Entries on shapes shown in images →
-*-

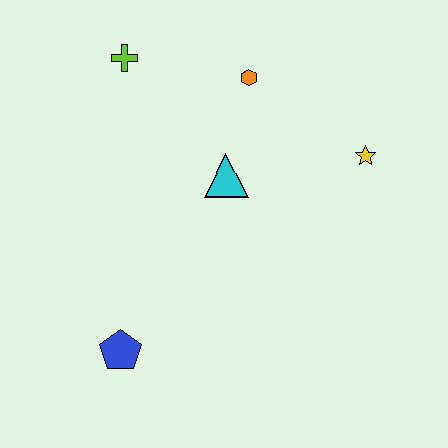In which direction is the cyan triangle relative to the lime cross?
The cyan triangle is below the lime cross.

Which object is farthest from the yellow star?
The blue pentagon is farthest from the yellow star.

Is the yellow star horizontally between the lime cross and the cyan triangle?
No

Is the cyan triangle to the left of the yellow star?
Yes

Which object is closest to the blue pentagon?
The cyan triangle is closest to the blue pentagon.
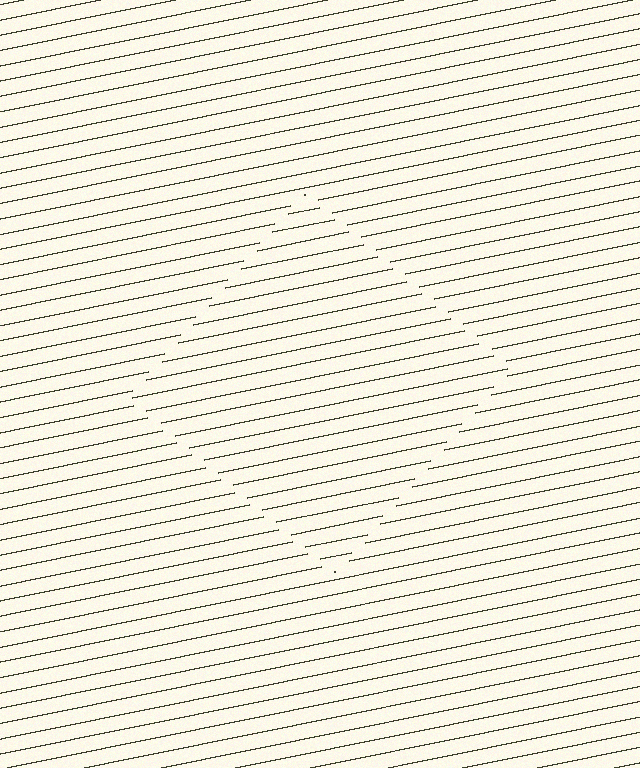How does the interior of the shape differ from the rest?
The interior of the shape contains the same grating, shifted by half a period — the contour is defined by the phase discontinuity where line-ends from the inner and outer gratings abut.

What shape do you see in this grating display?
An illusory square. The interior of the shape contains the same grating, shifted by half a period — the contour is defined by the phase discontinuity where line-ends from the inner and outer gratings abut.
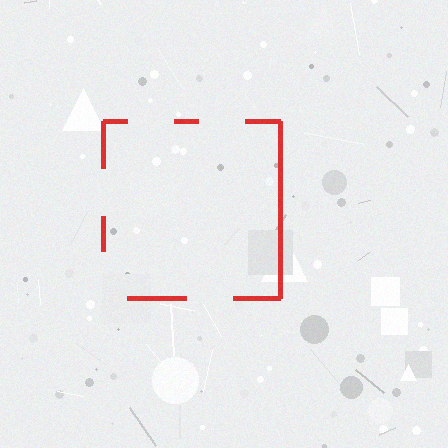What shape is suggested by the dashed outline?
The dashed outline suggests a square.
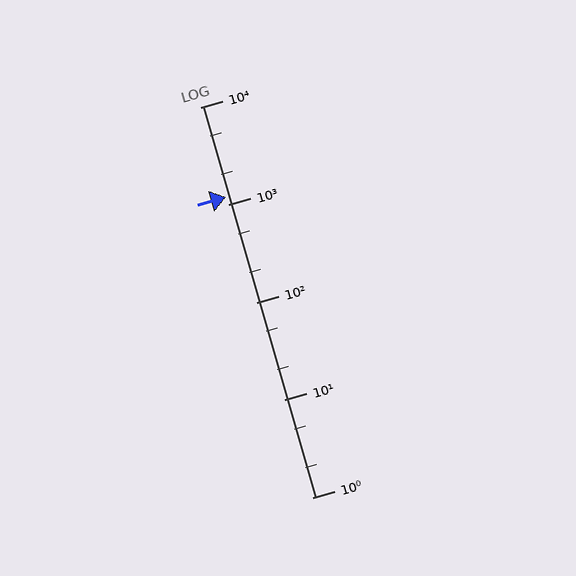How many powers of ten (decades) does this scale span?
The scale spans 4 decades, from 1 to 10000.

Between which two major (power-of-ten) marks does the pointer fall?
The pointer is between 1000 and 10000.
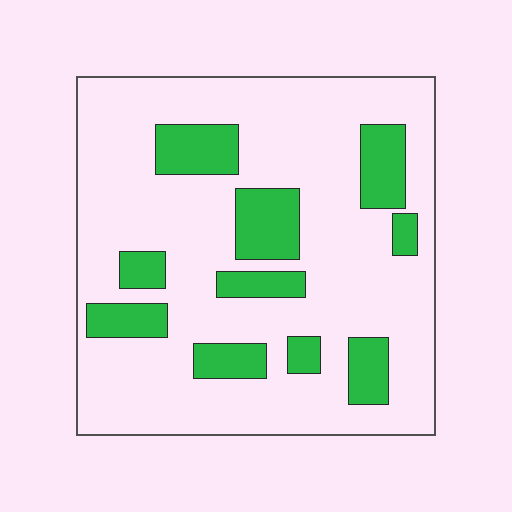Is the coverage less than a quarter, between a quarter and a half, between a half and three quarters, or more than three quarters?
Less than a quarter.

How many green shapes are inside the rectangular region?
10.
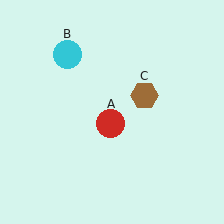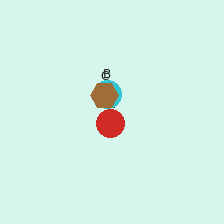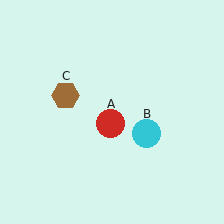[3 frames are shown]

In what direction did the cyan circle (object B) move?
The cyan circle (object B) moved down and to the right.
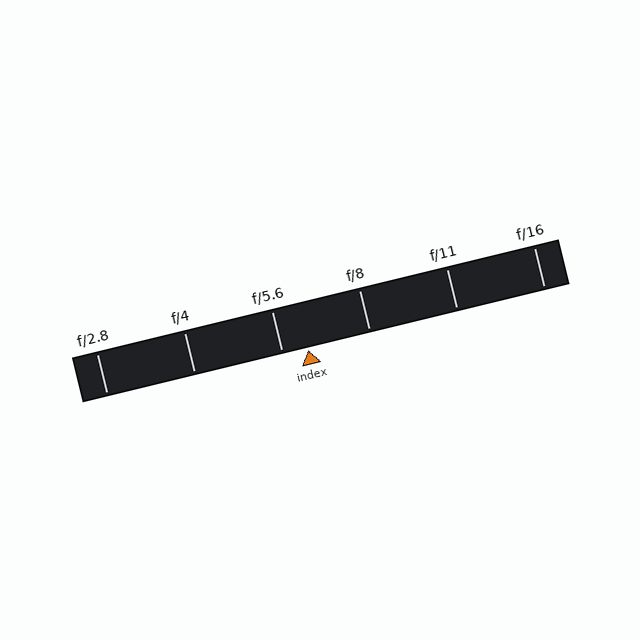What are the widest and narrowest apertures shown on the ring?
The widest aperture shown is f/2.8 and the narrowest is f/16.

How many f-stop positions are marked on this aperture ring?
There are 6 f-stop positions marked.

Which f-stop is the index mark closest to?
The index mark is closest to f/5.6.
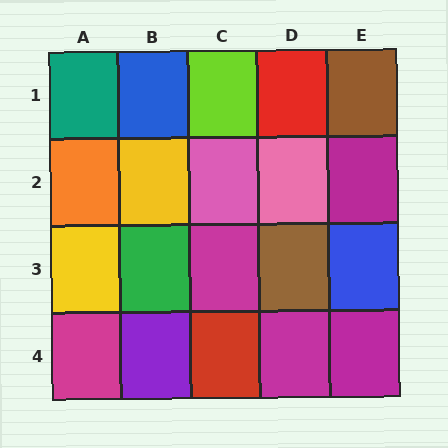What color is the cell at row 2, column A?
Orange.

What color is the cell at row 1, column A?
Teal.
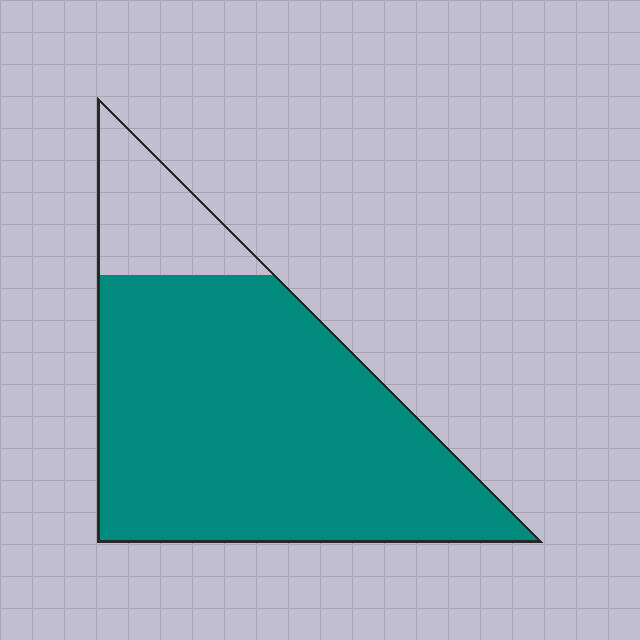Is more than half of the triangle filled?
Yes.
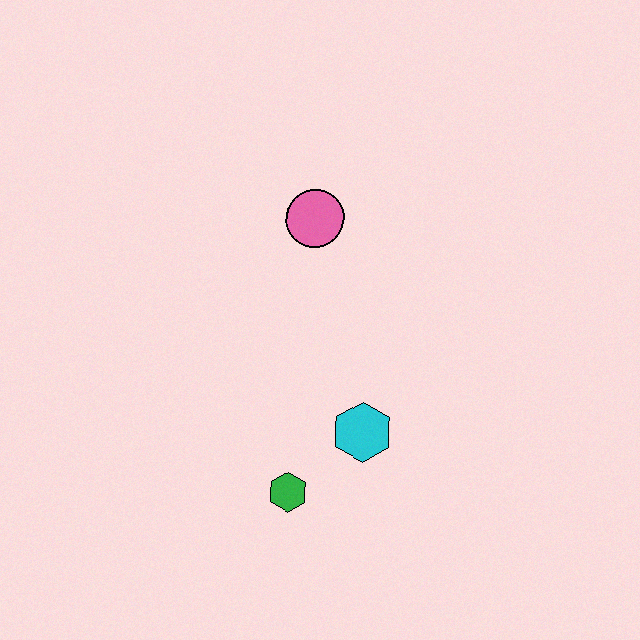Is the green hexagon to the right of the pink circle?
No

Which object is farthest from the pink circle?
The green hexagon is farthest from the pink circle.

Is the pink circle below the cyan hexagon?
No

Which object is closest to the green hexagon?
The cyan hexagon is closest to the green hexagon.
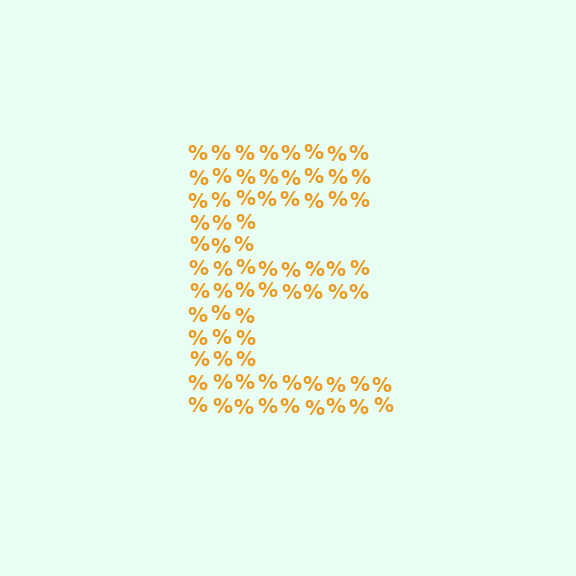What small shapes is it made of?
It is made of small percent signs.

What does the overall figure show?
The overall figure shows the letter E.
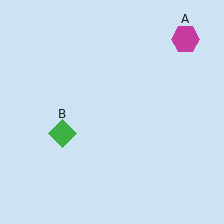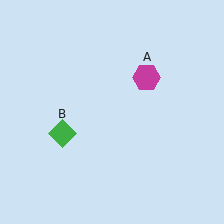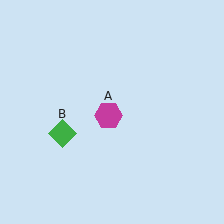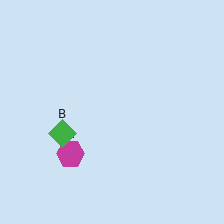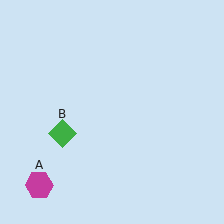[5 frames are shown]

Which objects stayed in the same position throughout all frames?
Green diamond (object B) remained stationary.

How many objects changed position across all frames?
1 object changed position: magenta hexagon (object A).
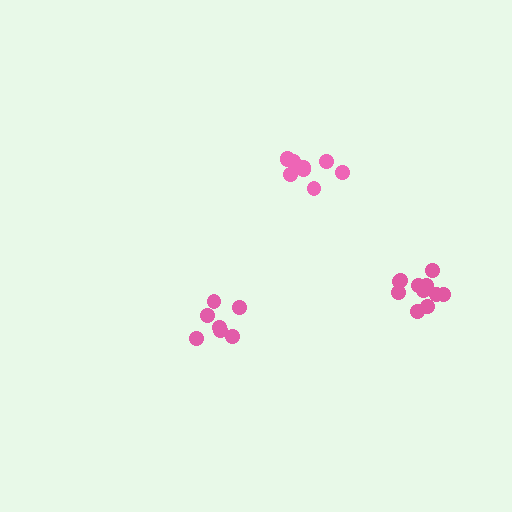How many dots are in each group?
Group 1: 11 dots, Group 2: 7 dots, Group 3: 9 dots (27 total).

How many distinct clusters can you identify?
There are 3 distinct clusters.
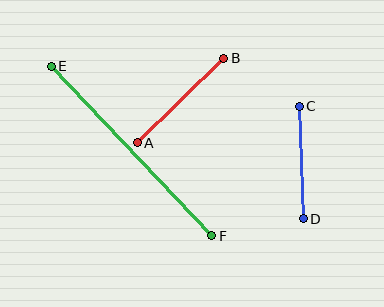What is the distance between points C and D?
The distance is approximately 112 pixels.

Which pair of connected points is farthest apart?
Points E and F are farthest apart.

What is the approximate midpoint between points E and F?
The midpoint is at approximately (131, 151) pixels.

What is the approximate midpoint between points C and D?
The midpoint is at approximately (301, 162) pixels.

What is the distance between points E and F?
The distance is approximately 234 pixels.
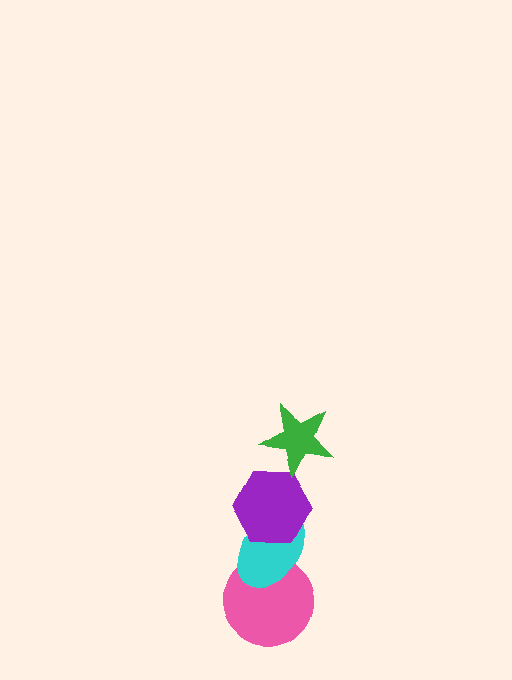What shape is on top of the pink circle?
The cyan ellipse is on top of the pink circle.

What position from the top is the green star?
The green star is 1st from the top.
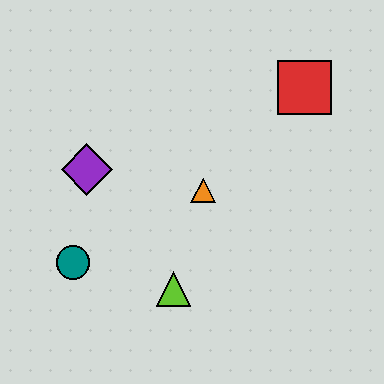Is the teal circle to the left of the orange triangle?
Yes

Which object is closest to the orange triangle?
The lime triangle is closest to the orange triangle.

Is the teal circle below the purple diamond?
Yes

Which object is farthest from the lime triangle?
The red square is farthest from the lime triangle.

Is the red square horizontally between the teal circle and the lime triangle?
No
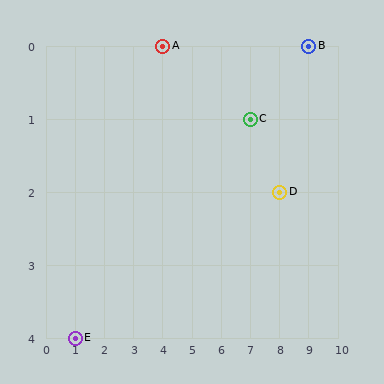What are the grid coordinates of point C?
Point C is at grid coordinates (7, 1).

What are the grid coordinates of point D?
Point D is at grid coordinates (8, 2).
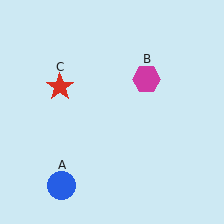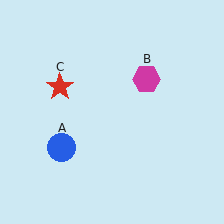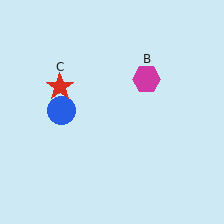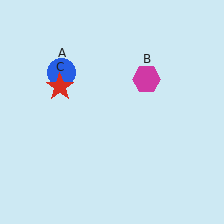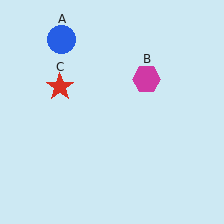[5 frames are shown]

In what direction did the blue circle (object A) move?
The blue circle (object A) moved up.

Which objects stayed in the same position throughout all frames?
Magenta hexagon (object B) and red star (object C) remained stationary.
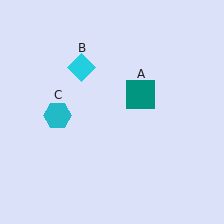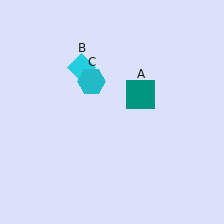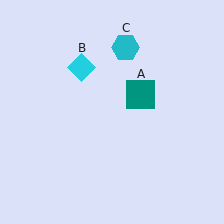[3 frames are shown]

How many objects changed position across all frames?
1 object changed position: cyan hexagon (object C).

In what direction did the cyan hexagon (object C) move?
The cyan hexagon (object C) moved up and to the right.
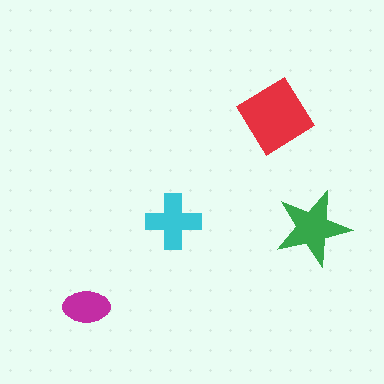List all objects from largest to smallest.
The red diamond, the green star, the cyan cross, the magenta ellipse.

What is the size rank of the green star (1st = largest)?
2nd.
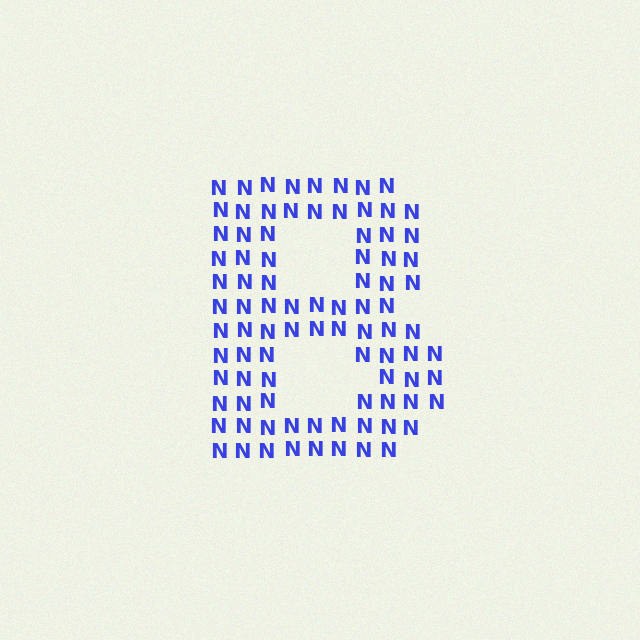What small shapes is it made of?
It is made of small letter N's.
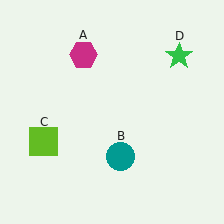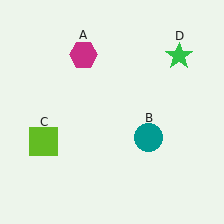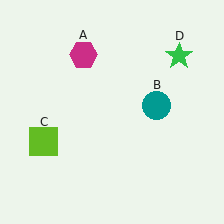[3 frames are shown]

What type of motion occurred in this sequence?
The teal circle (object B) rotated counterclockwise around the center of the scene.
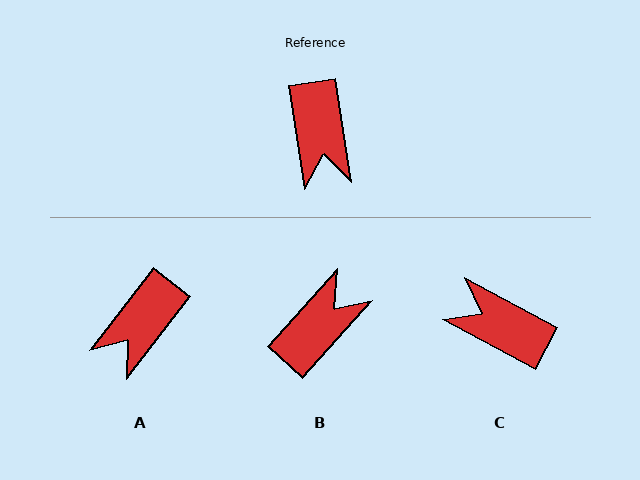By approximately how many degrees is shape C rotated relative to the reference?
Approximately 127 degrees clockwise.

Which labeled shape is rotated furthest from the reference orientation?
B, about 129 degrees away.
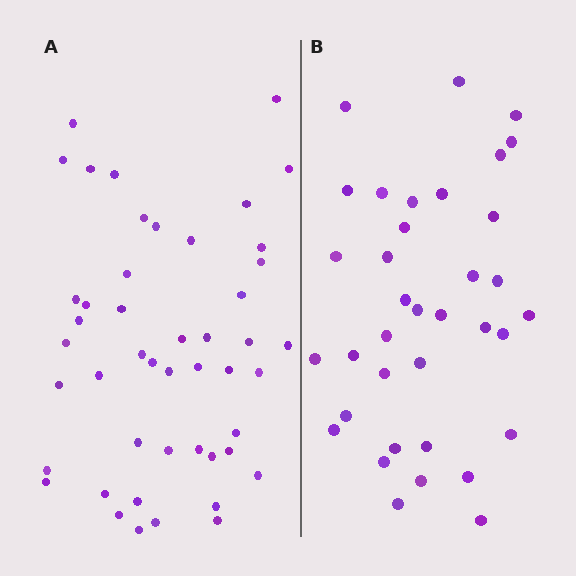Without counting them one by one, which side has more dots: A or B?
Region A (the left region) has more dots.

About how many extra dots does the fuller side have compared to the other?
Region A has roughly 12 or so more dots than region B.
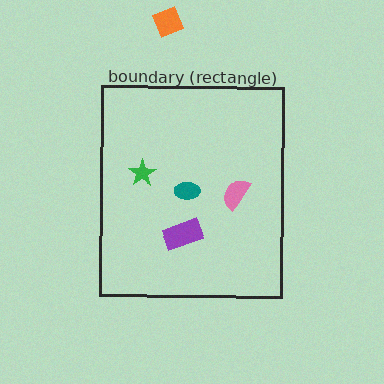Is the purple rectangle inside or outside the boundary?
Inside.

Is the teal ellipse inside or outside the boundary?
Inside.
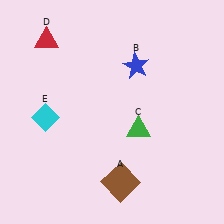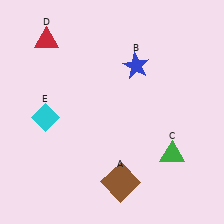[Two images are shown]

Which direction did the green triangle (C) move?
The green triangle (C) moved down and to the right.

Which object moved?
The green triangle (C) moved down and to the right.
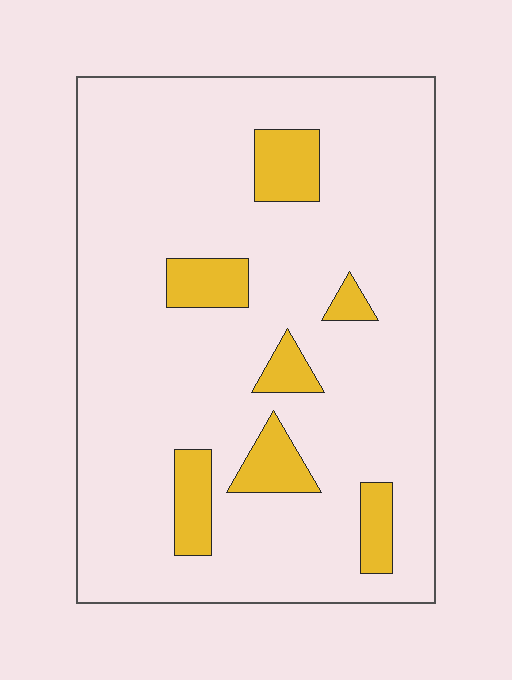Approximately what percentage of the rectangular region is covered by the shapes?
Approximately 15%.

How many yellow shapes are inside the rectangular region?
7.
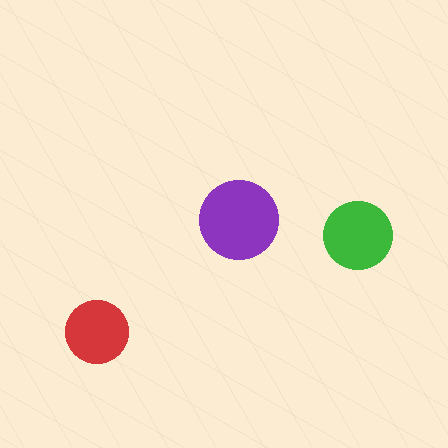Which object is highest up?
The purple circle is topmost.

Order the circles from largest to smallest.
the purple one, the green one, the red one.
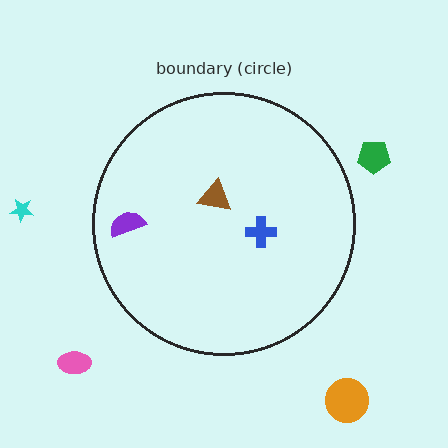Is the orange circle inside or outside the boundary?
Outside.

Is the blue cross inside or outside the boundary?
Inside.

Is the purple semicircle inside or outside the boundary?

-*-

GIVEN PROBLEM → Print each line from the one containing "What is the size" through the last line of the listing, both included, exactly and with no pictures.

TASK RESULT →
What is the size rank of the green star (1st = largest)?
2nd.
What small shapes is it made of?
It is made of small letter N's.
[3 frames are shown]

What type of motion occurred in this sequence?
The teal circle (object B) rotated counterclockwise around the center of the scene.
By approximately how many degrees is shape C rotated relative to the reference?
Approximately 127 degrees clockwise.

Which labeled shape is rotated furthest from the reference orientation?
B, about 129 degrees away.
Without counting them one by one, which side has more dots: A or B?
Region A (the left region) has more dots.

About how many extra dots does the fuller side have compared to the other?
Region A has roughly 12 or so more dots than region B.
Is the purple rectangle inside or outside the boundary?
Inside.

Is the teal ellipse inside or outside the boundary?
Inside.
[Two images are shown]

Which direction did the green triangle (C) move?
The green triangle (C) moved down and to the right.

Which object moved?
The green triangle (C) moved down and to the right.
Approximately what percentage of the rectangular region is covered by the shapes?
Approximately 15%.

How many yellow shapes are inside the rectangular region?
7.
Which object is highest up?
The purple circle is topmost.

Order the circles from largest to smallest.
the purple one, the green one, the red one.
Is the orange circle inside or outside the boundary?
Outside.

Is the blue cross inside or outside the boundary?
Inside.

Is the purple semicircle inside or outside the boundary?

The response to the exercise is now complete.